TASK REQUIREMENTS: Each entry below is to be given again word for word, with no pictures.

SUPPLIED DATA:
□ □ □
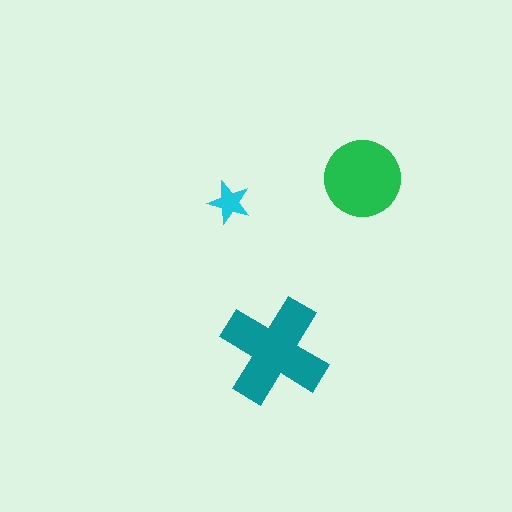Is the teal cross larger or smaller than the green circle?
Larger.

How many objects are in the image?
There are 3 objects in the image.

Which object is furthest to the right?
The green circle is rightmost.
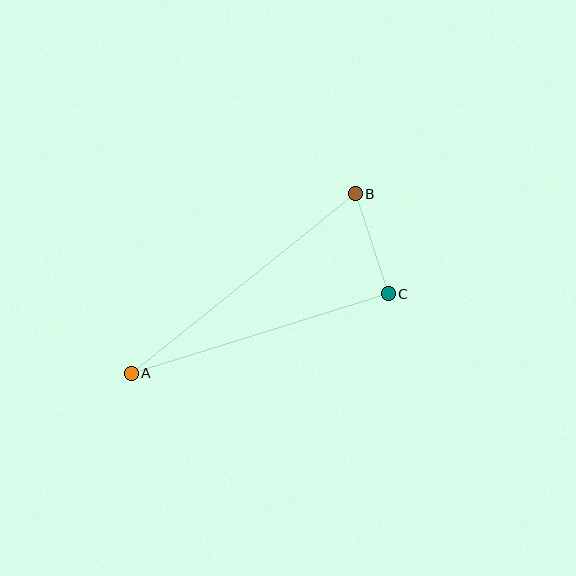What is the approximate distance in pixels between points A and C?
The distance between A and C is approximately 269 pixels.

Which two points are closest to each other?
Points B and C are closest to each other.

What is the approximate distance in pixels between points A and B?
The distance between A and B is approximately 287 pixels.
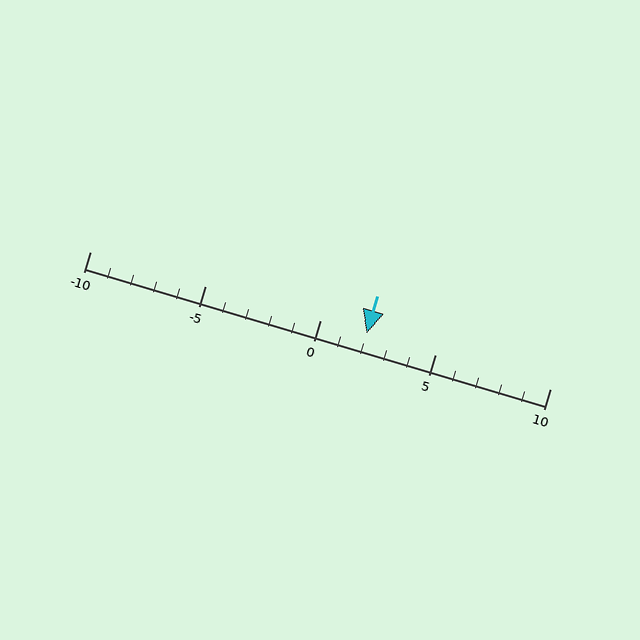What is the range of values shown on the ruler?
The ruler shows values from -10 to 10.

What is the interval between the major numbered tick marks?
The major tick marks are spaced 5 units apart.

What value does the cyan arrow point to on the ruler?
The cyan arrow points to approximately 2.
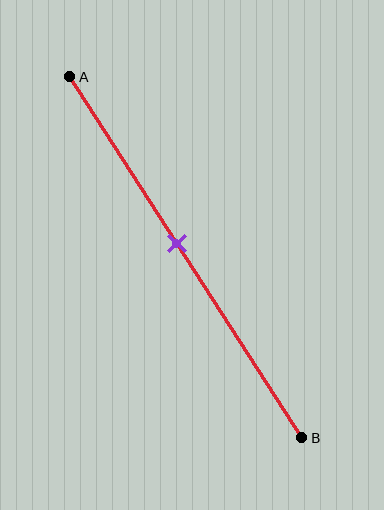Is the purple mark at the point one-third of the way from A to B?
No, the mark is at about 45% from A, not at the 33% one-third point.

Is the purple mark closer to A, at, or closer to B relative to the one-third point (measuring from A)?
The purple mark is closer to point B than the one-third point of segment AB.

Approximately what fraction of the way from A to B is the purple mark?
The purple mark is approximately 45% of the way from A to B.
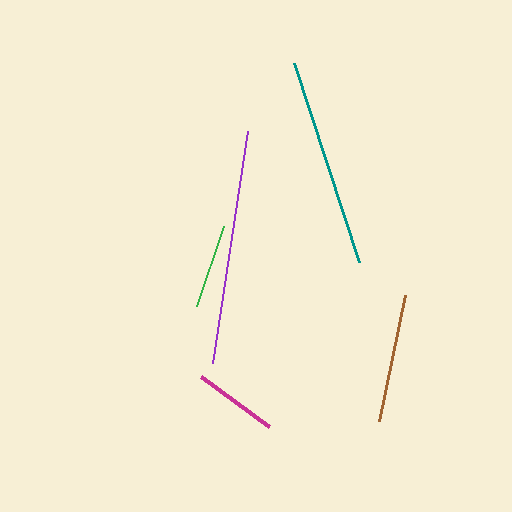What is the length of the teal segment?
The teal segment is approximately 209 pixels long.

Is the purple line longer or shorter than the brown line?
The purple line is longer than the brown line.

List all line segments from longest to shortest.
From longest to shortest: purple, teal, brown, magenta and green (about equal).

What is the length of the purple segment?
The purple segment is approximately 235 pixels long.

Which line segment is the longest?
The purple line is the longest at approximately 235 pixels.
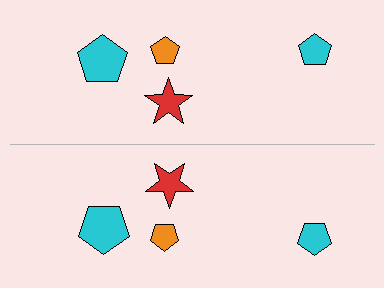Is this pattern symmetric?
Yes, this pattern has bilateral (reflection) symmetry.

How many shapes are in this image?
There are 8 shapes in this image.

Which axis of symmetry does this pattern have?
The pattern has a horizontal axis of symmetry running through the center of the image.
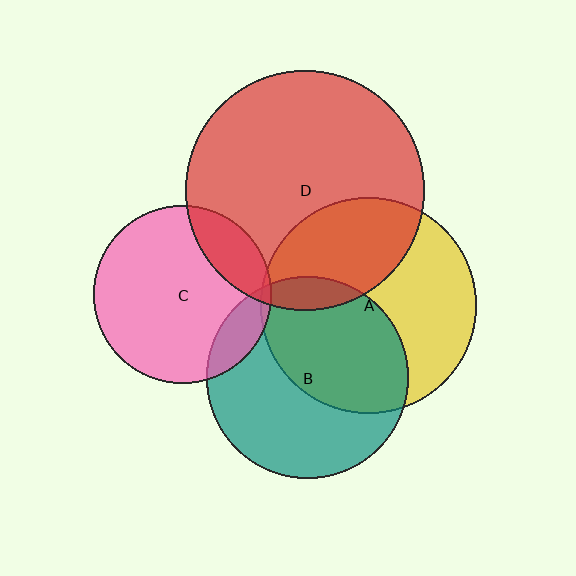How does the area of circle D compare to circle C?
Approximately 1.8 times.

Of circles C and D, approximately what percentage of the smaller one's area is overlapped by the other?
Approximately 15%.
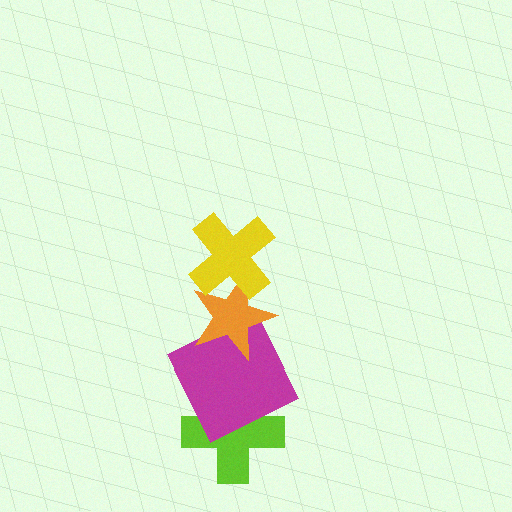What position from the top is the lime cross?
The lime cross is 4th from the top.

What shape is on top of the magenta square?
The orange star is on top of the magenta square.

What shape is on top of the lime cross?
The magenta square is on top of the lime cross.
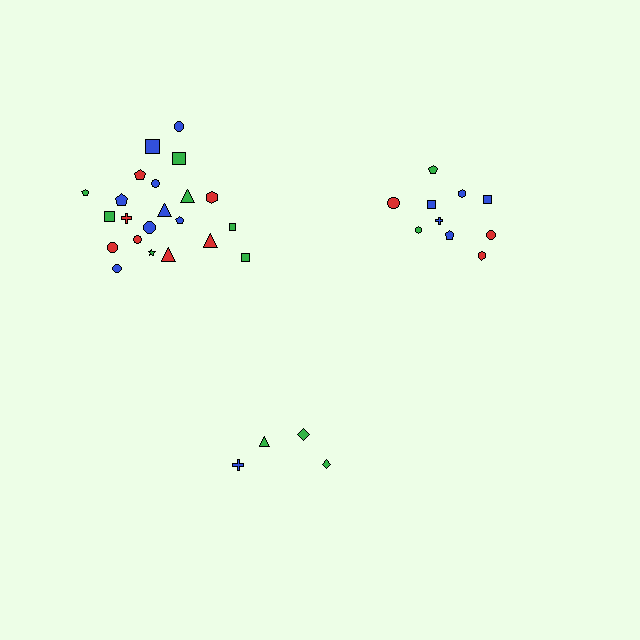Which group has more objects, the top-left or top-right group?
The top-left group.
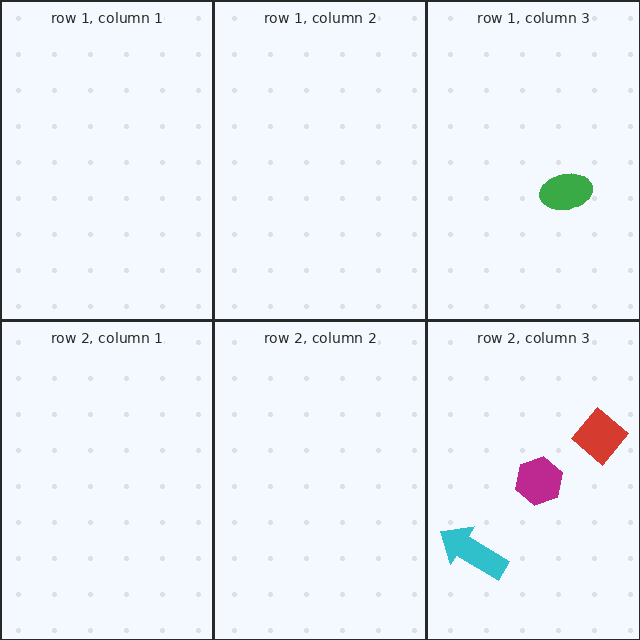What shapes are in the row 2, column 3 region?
The cyan arrow, the magenta hexagon, the red diamond.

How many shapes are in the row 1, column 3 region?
1.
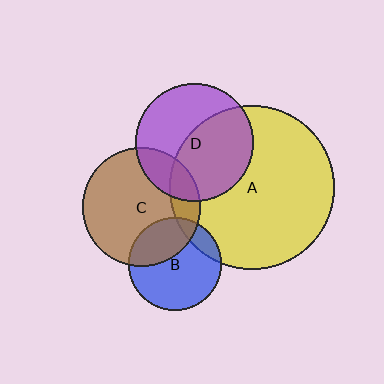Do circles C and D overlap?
Yes.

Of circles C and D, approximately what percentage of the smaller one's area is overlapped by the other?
Approximately 20%.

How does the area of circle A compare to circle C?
Approximately 1.9 times.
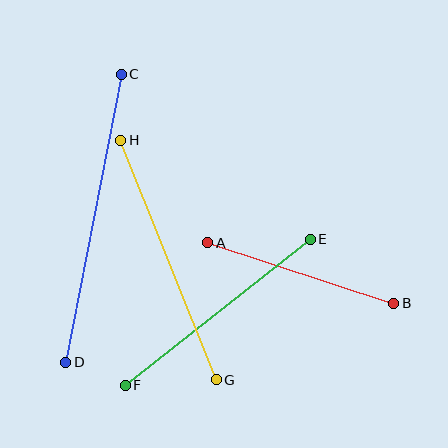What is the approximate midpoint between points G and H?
The midpoint is at approximately (169, 260) pixels.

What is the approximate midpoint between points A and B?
The midpoint is at approximately (301, 273) pixels.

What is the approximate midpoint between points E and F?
The midpoint is at approximately (218, 312) pixels.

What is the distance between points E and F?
The distance is approximately 235 pixels.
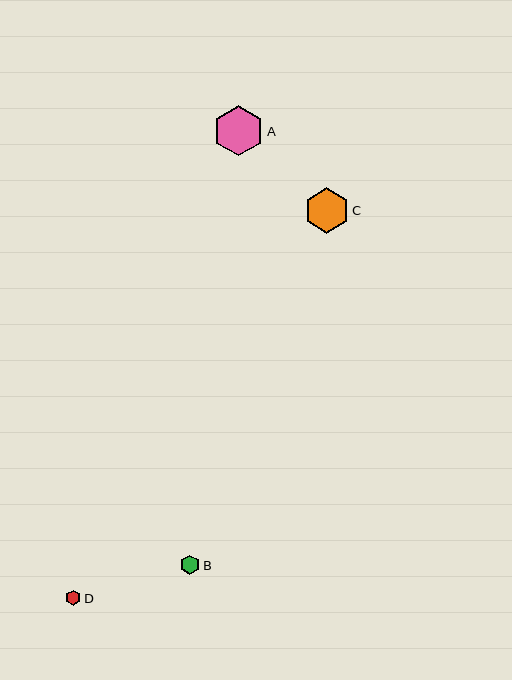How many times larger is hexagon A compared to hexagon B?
Hexagon A is approximately 2.6 times the size of hexagon B.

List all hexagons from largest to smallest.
From largest to smallest: A, C, B, D.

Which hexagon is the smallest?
Hexagon D is the smallest with a size of approximately 15 pixels.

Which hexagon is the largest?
Hexagon A is the largest with a size of approximately 50 pixels.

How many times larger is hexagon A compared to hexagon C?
Hexagon A is approximately 1.1 times the size of hexagon C.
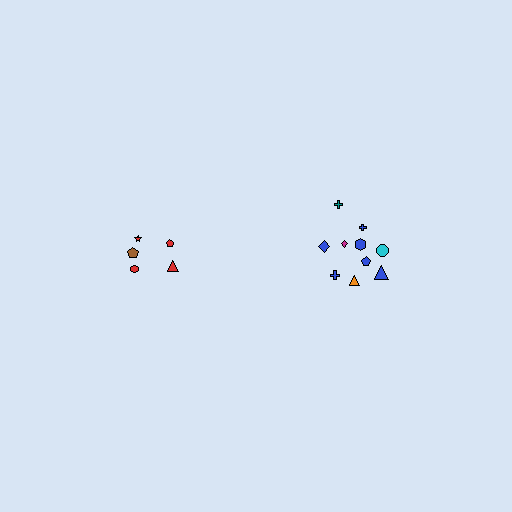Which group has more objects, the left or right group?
The right group.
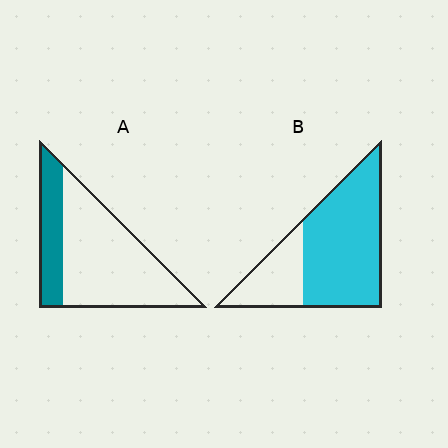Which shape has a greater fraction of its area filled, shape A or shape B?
Shape B.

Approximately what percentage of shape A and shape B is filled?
A is approximately 25% and B is approximately 70%.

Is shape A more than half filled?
No.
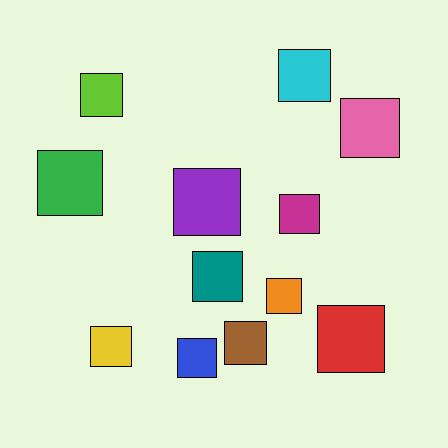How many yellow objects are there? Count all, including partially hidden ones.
There is 1 yellow object.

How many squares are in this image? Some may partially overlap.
There are 12 squares.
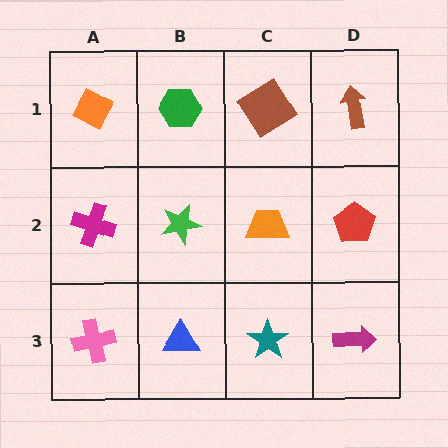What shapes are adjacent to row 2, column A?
An orange diamond (row 1, column A), a pink cross (row 3, column A), a green star (row 2, column B).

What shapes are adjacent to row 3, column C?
An orange trapezoid (row 2, column C), a blue triangle (row 3, column B), a magenta arrow (row 3, column D).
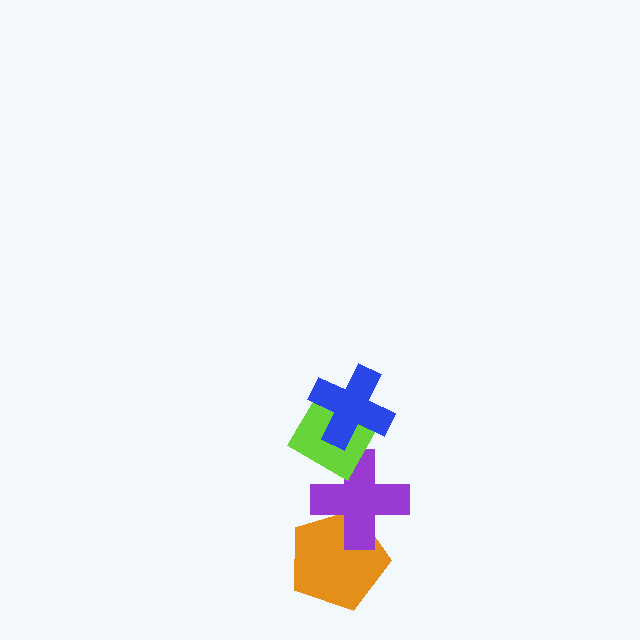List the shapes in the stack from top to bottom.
From top to bottom: the blue cross, the lime diamond, the purple cross, the orange pentagon.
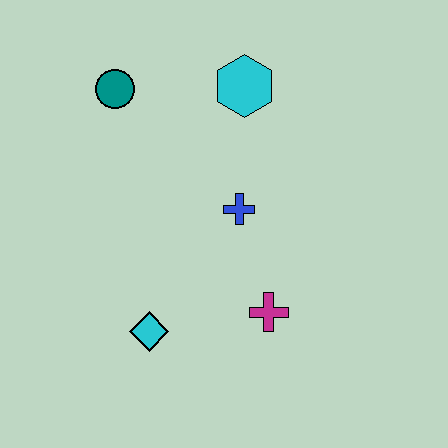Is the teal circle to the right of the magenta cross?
No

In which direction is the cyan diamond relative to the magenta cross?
The cyan diamond is to the left of the magenta cross.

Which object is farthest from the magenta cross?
The teal circle is farthest from the magenta cross.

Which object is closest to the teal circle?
The cyan hexagon is closest to the teal circle.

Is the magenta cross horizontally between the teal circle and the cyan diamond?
No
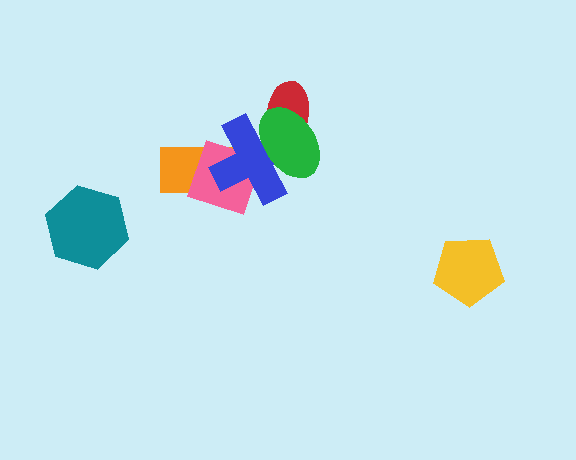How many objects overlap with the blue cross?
4 objects overlap with the blue cross.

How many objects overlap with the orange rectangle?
2 objects overlap with the orange rectangle.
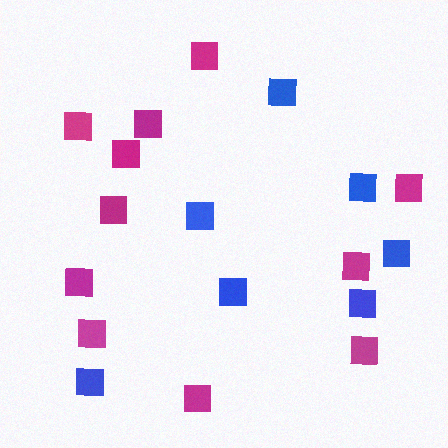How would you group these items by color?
There are 2 groups: one group of blue squares (7) and one group of magenta squares (11).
□ □ □
REPLY:
Is the teal cross larger or smaller than the green circle?
Larger.

How many objects are in the image?
There are 3 objects in the image.

Which object is furthest to the right?
The green circle is rightmost.
What is the approximate distance in pixels between points A and C?
The distance between A and C is approximately 269 pixels.

Which two points are closest to each other?
Points B and C are closest to each other.

What is the approximate distance in pixels between points A and B?
The distance between A and B is approximately 287 pixels.
What is the range of values shown on the ruler?
The ruler shows values from -10 to 10.

What is the interval between the major numbered tick marks?
The major tick marks are spaced 5 units apart.

What value does the cyan arrow point to on the ruler?
The cyan arrow points to approximately 2.
Is the purple mark at the point one-third of the way from A to B?
No, the mark is at about 45% from A, not at the 33% one-third point.

Is the purple mark closer to A, at, or closer to B relative to the one-third point (measuring from A)?
The purple mark is closer to point B than the one-third point of segment AB.

Approximately what fraction of the way from A to B is the purple mark?
The purple mark is approximately 45% of the way from A to B.
What is the length of the teal segment?
The teal segment is approximately 209 pixels long.

Is the purple line longer or shorter than the brown line?
The purple line is longer than the brown line.

List all line segments from longest to shortest.
From longest to shortest: purple, teal, brown, magenta and green (about equal).

What is the length of the purple segment?
The purple segment is approximately 235 pixels long.

Which line segment is the longest?
The purple line is the longest at approximately 235 pixels.
Is this pattern symmetric?
Yes, this pattern has bilateral (reflection) symmetry.

How many shapes are in this image?
There are 8 shapes in this image.

Which axis of symmetry does this pattern have?
The pattern has a horizontal axis of symmetry running through the center of the image.
How does the area of circle D compare to circle C?
Approximately 1.8 times.

Of circles C and D, approximately what percentage of the smaller one's area is overlapped by the other?
Approximately 15%.
What position from the top is the lime cross?
The lime cross is 4th from the top.

What shape is on top of the magenta square?
The orange star is on top of the magenta square.

What shape is on top of the lime cross?
The magenta square is on top of the lime cross.
Which group has more objects, the top-left or top-right group?
The top-left group.
What shapes are in the row 2, column 3 region?
The cyan arrow, the magenta hexagon, the red diamond.

How many shapes are in the row 1, column 3 region?
1.
Do circles C and D overlap?
Yes.

Of circles C and D, approximately what percentage of the smaller one's area is overlapped by the other?
Approximately 20%.

How does the area of circle A compare to circle C?
Approximately 1.9 times.
What is the approximate midpoint between points G and H?
The midpoint is at approximately (169, 260) pixels.

What is the approximate midpoint between points A and B?
The midpoint is at approximately (301, 273) pixels.

What is the approximate midpoint between points E and F?
The midpoint is at approximately (218, 312) pixels.

What is the distance between points E and F?
The distance is approximately 235 pixels.
How many times larger is hexagon A compared to hexagon B?
Hexagon A is approximately 2.6 times the size of hexagon B.

List all hexagons from largest to smallest.
From largest to smallest: A, C, B, D.

Which hexagon is the smallest?
Hexagon D is the smallest with a size of approximately 15 pixels.

Which hexagon is the largest?
Hexagon A is the largest with a size of approximately 50 pixels.

How many times larger is hexagon A compared to hexagon C?
Hexagon A is approximately 1.1 times the size of hexagon C.
Which group has more objects, the left or right group?
The right group.
Which shape has a greater fraction of its area filled, shape A or shape B?
Shape B.

Approximately what percentage of shape A and shape B is filled?
A is approximately 25% and B is approximately 70%.

Is shape A more than half filled?
No.
How many yellow objects are there? Count all, including partially hidden ones.
There is 1 yellow object.

How many squares are in this image? Some may partially overlap.
There are 12 squares.
What shapes are adjacent to row 2, column A?
An orange diamond (row 1, column A), a pink cross (row 3, column A), a green star (row 2, column B).

What shapes are adjacent to row 3, column C?
An orange trapezoid (row 2, column C), a blue triangle (row 3, column B), a magenta arrow (row 3, column D).
List the shapes in the stack from top to bottom.
From top to bottom: the blue cross, the lime diamond, the purple cross, the orange pentagon.
Is the teal circle to the right of the magenta cross?
No

In which direction is the cyan diamond relative to the magenta cross?
The cyan diamond is to the left of the magenta cross.

Which object is farthest from the magenta cross?
The teal circle is farthest from the magenta cross.

Which object is closest to the teal circle?
The cyan hexagon is closest to the teal circle.

Is the magenta cross horizontally between the teal circle and the cyan diamond?
No
How many objects overlap with the blue cross?
4 objects overlap with the blue cross.

How many objects overlap with the orange rectangle?
2 objects overlap with the orange rectangle.
How would you group these items by color?
There are 2 groups: one group of blue squares (7) and one group of magenta squares (11).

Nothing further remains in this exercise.